--- START OF GIVEN ENTRIES ---

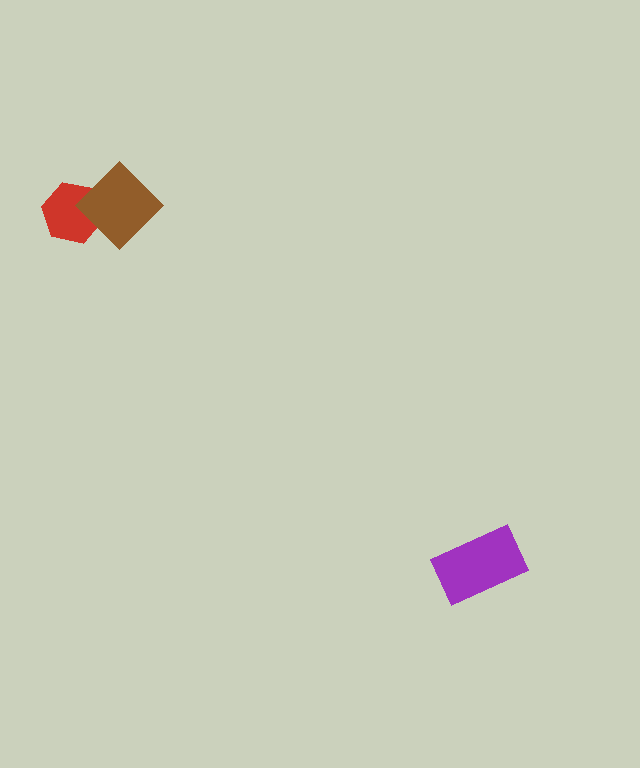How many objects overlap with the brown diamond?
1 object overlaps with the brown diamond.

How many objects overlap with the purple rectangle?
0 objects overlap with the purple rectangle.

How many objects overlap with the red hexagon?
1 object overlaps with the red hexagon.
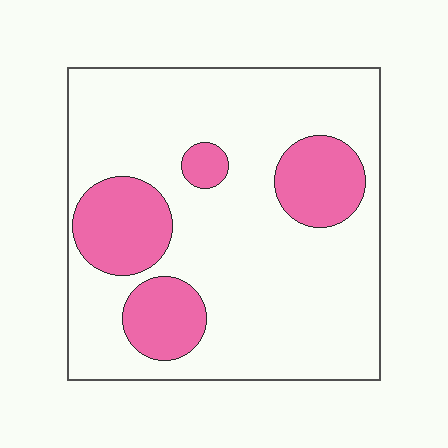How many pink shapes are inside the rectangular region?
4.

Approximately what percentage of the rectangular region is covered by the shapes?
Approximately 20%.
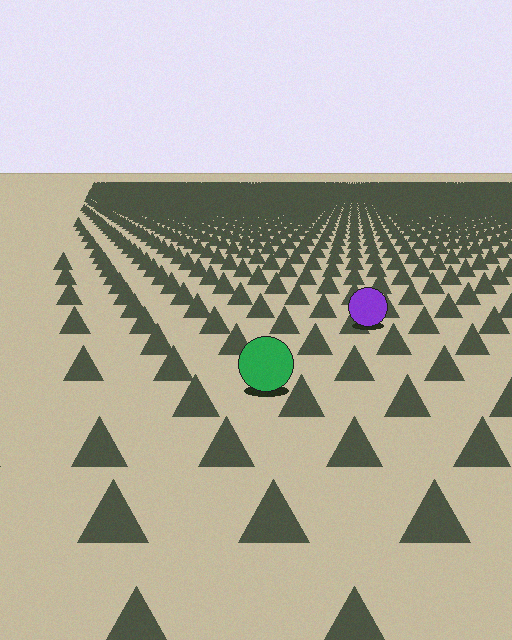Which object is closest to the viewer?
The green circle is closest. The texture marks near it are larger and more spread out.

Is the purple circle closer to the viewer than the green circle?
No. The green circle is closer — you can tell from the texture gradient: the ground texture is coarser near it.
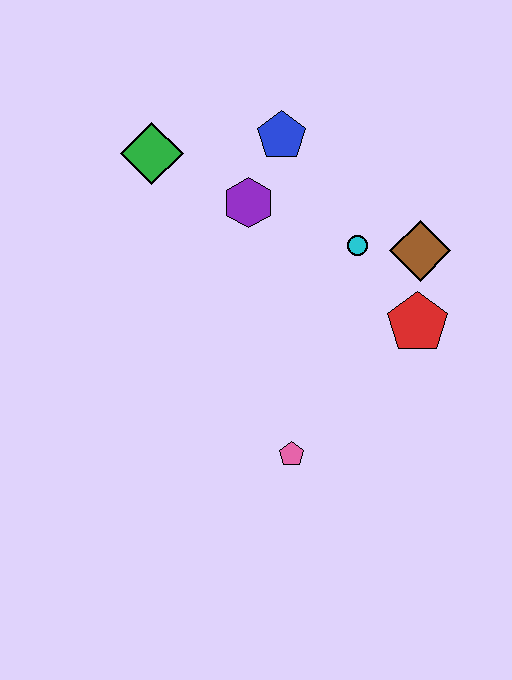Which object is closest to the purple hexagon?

--- END OF GIVEN ENTRIES ---

▸ **WORK TO BE COMPLETED**: Leaving out the pictures, repeat the data above exactly.

▸ **CORRECT ANSWER**:
How many objects overlap with the brown diamond?
1 object overlaps with the brown diamond.

How many objects overlap with the purple rectangle?
0 objects overlap with the purple rectangle.

How many objects overlap with the red hexagon?
1 object overlaps with the red hexagon.
How many pink shapes are inside the rectangular region?
4.

Approximately what percentage of the rectangular region is covered by the shapes?
Approximately 20%.
Which object is closest to the viewer?
The green circle is closest. The texture marks near it are larger and more spread out.

Is the purple circle closer to the viewer than the green circle?
No. The green circle is closer — you can tell from the texture gradient: the ground texture is coarser near it.
Which object is closest to the purple hexagon?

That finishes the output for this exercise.